> [GIVEN INSTRUCTION] Leaving out the pictures, retype all the material exactly.

Raw records
^^^^^^^^
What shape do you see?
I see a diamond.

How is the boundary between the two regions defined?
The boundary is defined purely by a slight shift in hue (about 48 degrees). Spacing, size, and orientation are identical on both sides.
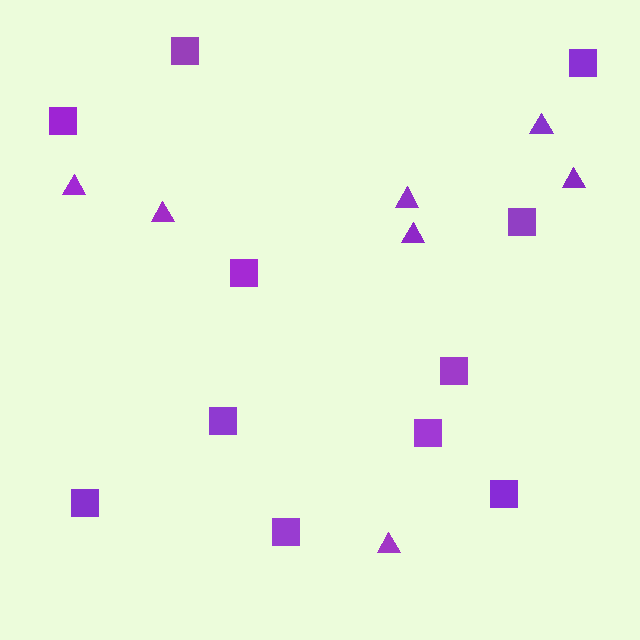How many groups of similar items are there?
There are 2 groups: one group of triangles (7) and one group of squares (11).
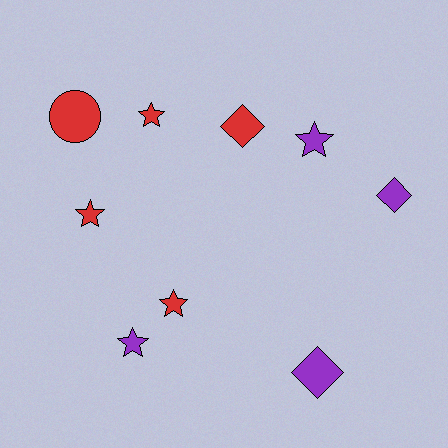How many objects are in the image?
There are 9 objects.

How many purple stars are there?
There are 2 purple stars.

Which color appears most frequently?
Red, with 5 objects.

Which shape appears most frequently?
Star, with 5 objects.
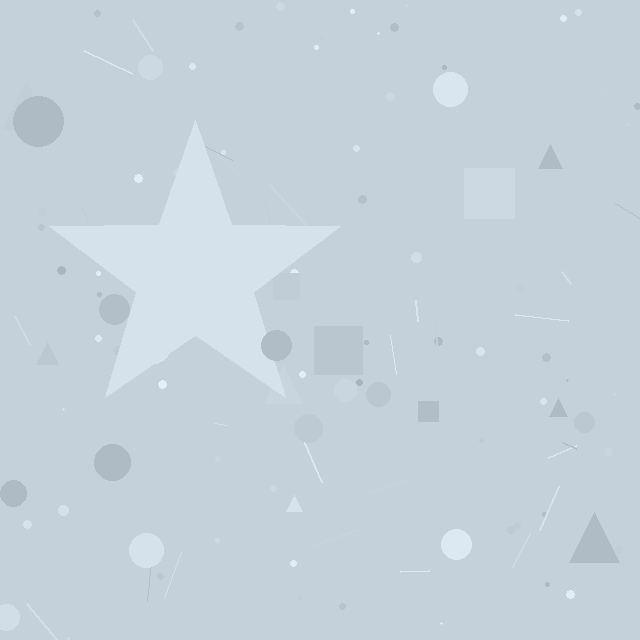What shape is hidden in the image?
^^^^^^^^
> [OUTPUT FOR THIS EXERCISE]
What shape do you see?
I see a diamond.

How is the boundary between the two regions defined?
The boundary is defined purely by a slight shift in hue (about 48 degrees). Spacing, size, and orientation are identical on both sides.
How many groups of similar items are there?
There are 2 groups: one group of triangles (7) and one group of squares (11).
How many objects are in the image?
There are 9 objects.

How many purple stars are there?
There are 2 purple stars.

Which color appears most frequently?
Red, with 5 objects.

Which shape appears most frequently?
Star, with 5 objects.
What shape is hidden in the image?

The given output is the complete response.